Your goal: Pictures appear in the records below; write out everything else exactly.

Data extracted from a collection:

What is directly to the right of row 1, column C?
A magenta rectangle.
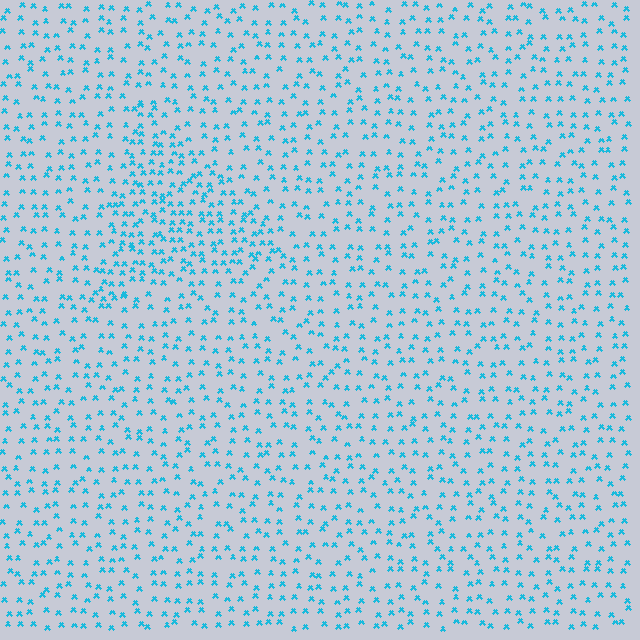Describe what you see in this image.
The image contains small cyan elements arranged at two different densities. A triangle-shaped region is visible where the elements are more densely packed than the surrounding area.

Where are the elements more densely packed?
The elements are more densely packed inside the triangle boundary.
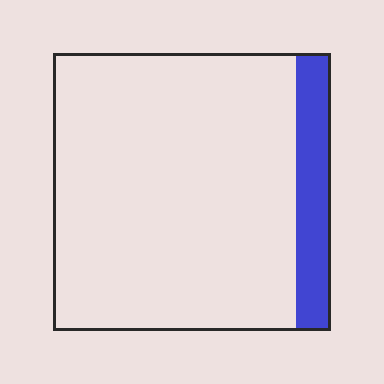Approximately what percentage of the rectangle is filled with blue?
Approximately 15%.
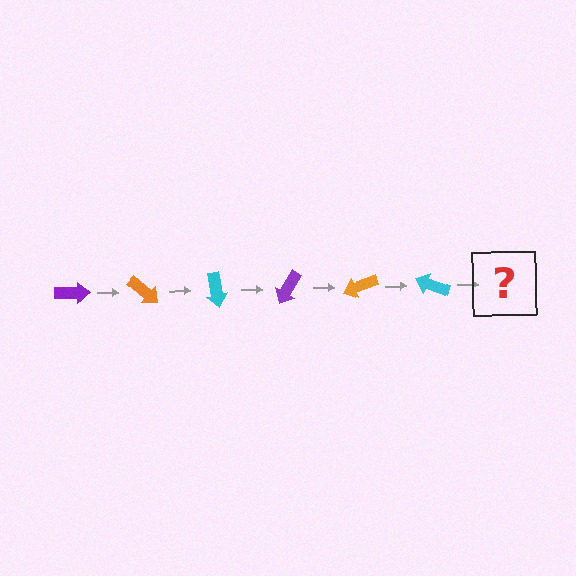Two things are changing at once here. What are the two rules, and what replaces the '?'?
The two rules are that it rotates 40 degrees clockwise each step and the color cycles through purple, orange, and cyan. The '?' should be a purple arrow, rotated 240 degrees clockwise from the start.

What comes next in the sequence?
The next element should be a purple arrow, rotated 240 degrees clockwise from the start.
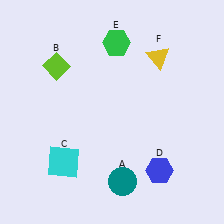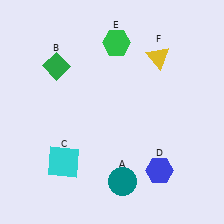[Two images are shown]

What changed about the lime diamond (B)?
In Image 1, B is lime. In Image 2, it changed to green.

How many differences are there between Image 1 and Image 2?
There is 1 difference between the two images.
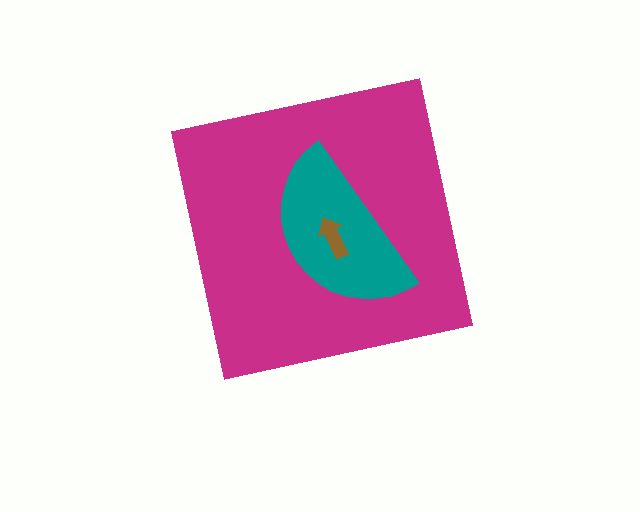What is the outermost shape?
The magenta square.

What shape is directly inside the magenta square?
The teal semicircle.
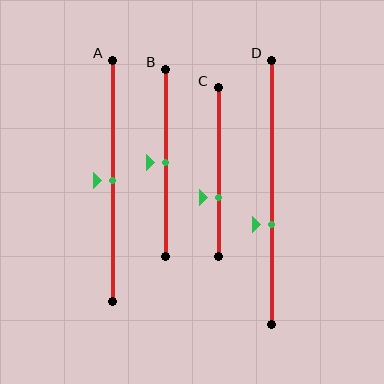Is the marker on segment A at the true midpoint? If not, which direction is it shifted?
Yes, the marker on segment A is at the true midpoint.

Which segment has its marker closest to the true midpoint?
Segment A has its marker closest to the true midpoint.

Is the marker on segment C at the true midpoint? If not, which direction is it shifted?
No, the marker on segment C is shifted downward by about 15% of the segment length.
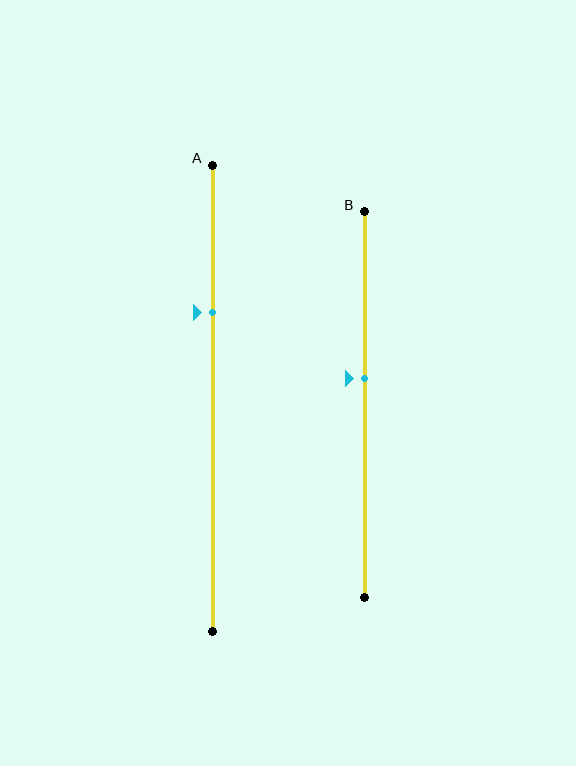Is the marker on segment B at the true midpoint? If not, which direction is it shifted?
No, the marker on segment B is shifted upward by about 7% of the segment length.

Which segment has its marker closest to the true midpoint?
Segment B has its marker closest to the true midpoint.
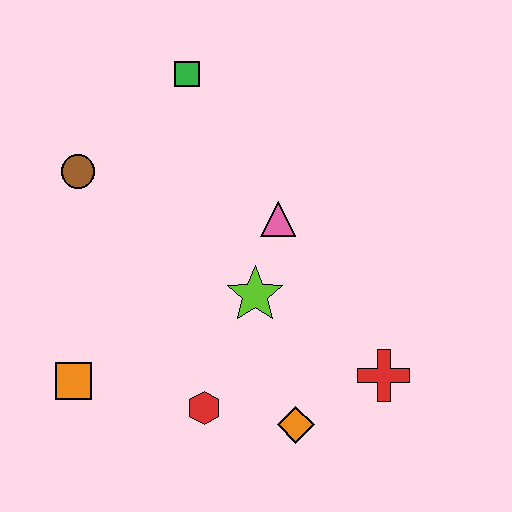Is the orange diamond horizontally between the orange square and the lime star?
No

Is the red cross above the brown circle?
No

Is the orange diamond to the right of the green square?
Yes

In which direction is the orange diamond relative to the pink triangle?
The orange diamond is below the pink triangle.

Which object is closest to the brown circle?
The green square is closest to the brown circle.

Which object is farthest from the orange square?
The green square is farthest from the orange square.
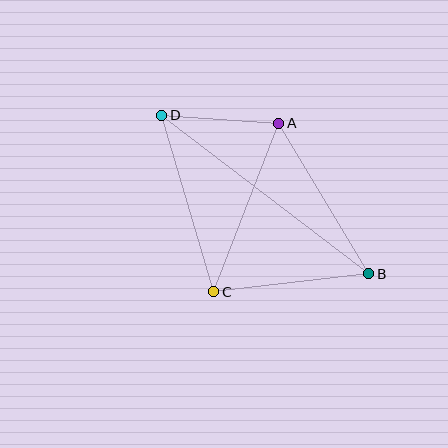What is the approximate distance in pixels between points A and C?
The distance between A and C is approximately 180 pixels.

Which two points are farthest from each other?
Points B and D are farthest from each other.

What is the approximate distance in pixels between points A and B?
The distance between A and B is approximately 175 pixels.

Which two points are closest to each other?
Points A and D are closest to each other.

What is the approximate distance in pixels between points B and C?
The distance between B and C is approximately 156 pixels.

Worked solution:
What is directly to the right of row 1, column C?
A magenta rectangle.
Describe what you see in this image.
The image contains small cyan elements arranged at two different densities. A triangle-shaped region is visible where the elements are more densely packed than the surrounding area.

Where are the elements more densely packed?
The elements are more densely packed inside the triangle boundary.
Approximately what percentage of the rectangle is filled with blue?
Approximately 15%.
Two things are changing at once here. What are the two rules, and what replaces the '?'?
The two rules are that it rotates 40 degrees clockwise each step and the color cycles through purple, orange, and cyan. The '?' should be a purple arrow, rotated 240 degrees clockwise from the start.

What comes next in the sequence?
The next element should be a purple arrow, rotated 240 degrees clockwise from the start.
[Two images are shown]

What changed about the lime diamond (B)?
In Image 1, B is lime. In Image 2, it changed to green.

How many differences are there between Image 1 and Image 2?
There is 1 difference between the two images.
What is the outermost shape?
The magenta square.

What shape is directly inside the magenta square?
The teal semicircle.
Is the marker on segment A at the true midpoint? If not, which direction is it shifted?
Yes, the marker on segment A is at the true midpoint.

Which segment has its marker closest to the true midpoint?
Segment A has its marker closest to the true midpoint.

Is the marker on segment C at the true midpoint? If not, which direction is it shifted?
No, the marker on segment C is shifted downward by about 15% of the segment length.
Is the marker on segment B at the true midpoint? If not, which direction is it shifted?
No, the marker on segment B is shifted upward by about 7% of the segment length.

Which segment has its marker closest to the true midpoint?
Segment B has its marker closest to the true midpoint.
Is the orange diamond horizontally between the orange square and the lime star?
No

Is the red cross above the brown circle?
No

Is the orange diamond to the right of the green square?
Yes

In which direction is the orange diamond relative to the pink triangle?
The orange diamond is below the pink triangle.

Which object is closest to the brown circle?
The green square is closest to the brown circle.

Which object is farthest from the orange square?
The green square is farthest from the orange square.
What is the approximate distance in pixels between points A and C?
The distance between A and C is approximately 180 pixels.

Which two points are farthest from each other?
Points B and D are farthest from each other.

What is the approximate distance in pixels between points A and B?
The distance between A and B is approximately 175 pixels.

Which two points are closest to each other?
Points A and D are closest to each other.

What is the approximate distance in pixels between points B and C?
The distance between B and C is approximately 156 pixels.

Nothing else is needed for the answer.